__EXERCISE PROMPT__
Copy out the records in full, word for word, without pictures.

Lines of data

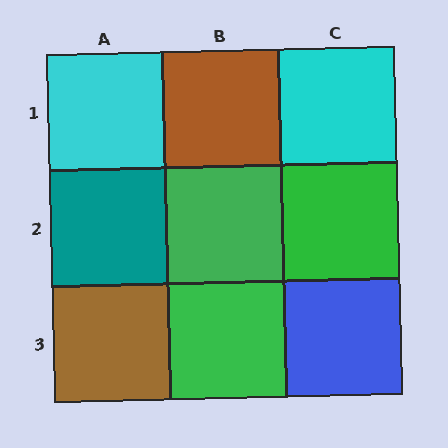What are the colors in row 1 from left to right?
Cyan, brown, cyan.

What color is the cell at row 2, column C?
Green.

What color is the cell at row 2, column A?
Teal.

__WRITTEN SOLUTION__
What are the colors in row 1 from left to right?
Cyan, brown, cyan.

What color is the cell at row 2, column C?
Green.

What color is the cell at row 2, column A?
Teal.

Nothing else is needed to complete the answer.